WHAT IS BEING ASKED: The line containing "What is at row 2, column 1?" marks the start; extract exactly from it through the last line of the entries, and omit any pictures.

EXERCISE MATERIAL:
>>>
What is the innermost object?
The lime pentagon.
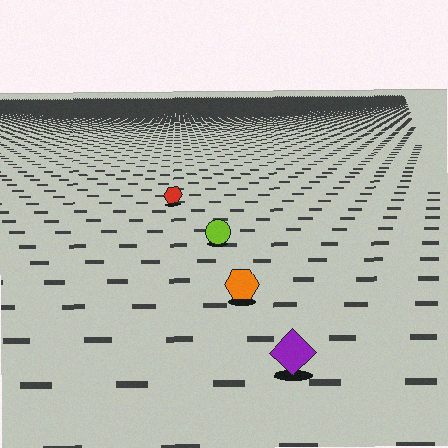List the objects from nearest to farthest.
From nearest to farthest: the purple diamond, the orange hexagon, the lime circle, the red hexagon.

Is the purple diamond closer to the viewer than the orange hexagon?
Yes. The purple diamond is closer — you can tell from the texture gradient: the ground texture is coarser near it.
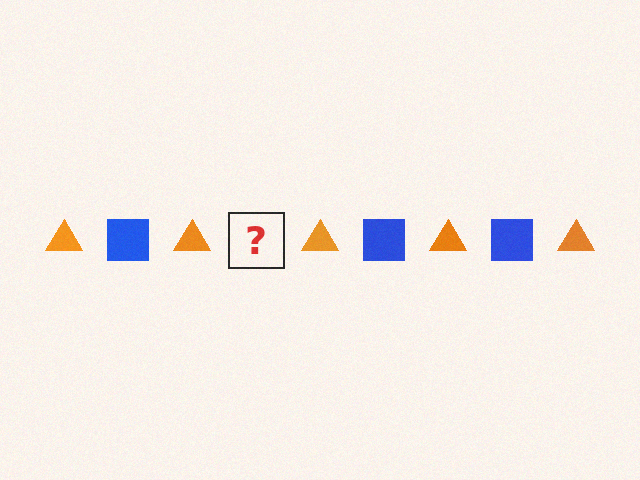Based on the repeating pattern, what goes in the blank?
The blank should be a blue square.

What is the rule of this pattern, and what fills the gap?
The rule is that the pattern alternates between orange triangle and blue square. The gap should be filled with a blue square.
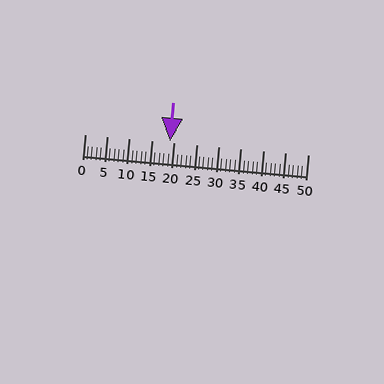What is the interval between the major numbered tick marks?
The major tick marks are spaced 5 units apart.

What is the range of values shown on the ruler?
The ruler shows values from 0 to 50.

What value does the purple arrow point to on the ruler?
The purple arrow points to approximately 19.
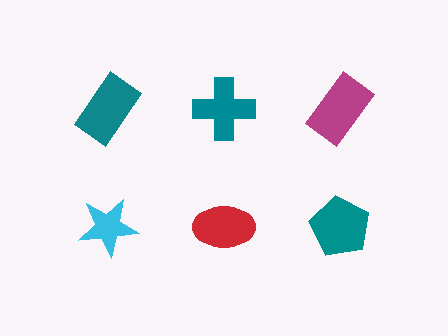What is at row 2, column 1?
A cyan star.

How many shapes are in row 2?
3 shapes.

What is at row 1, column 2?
A teal cross.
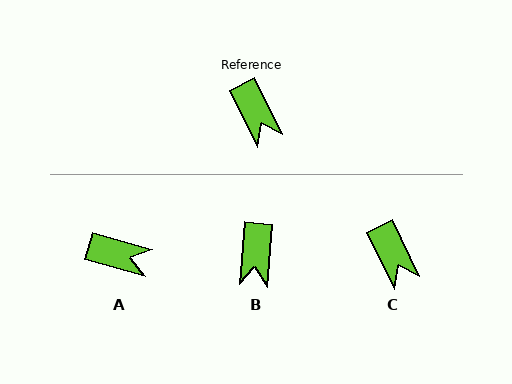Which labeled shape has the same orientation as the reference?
C.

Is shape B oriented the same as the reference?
No, it is off by about 31 degrees.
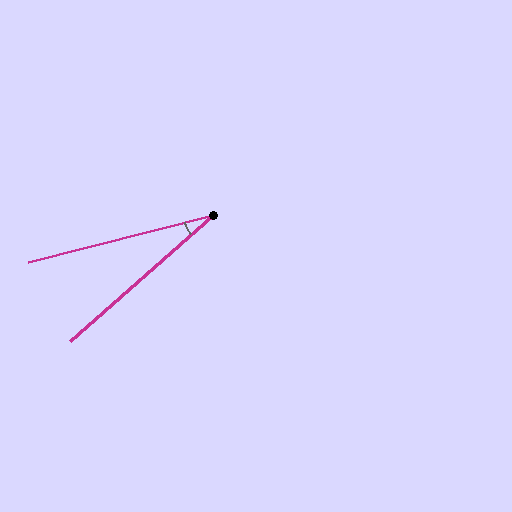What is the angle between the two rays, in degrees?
Approximately 27 degrees.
<<<
REPLY TO THE TASK:
What is at row 2, column 1?
A cyan star.

How many shapes are in row 2?
3 shapes.

What is at row 1, column 2?
A teal cross.
Which labeled shape has the same orientation as the reference?
C.

Is shape B oriented the same as the reference?
No, it is off by about 31 degrees.
What is the angle between the two rays, in degrees?
Approximately 27 degrees.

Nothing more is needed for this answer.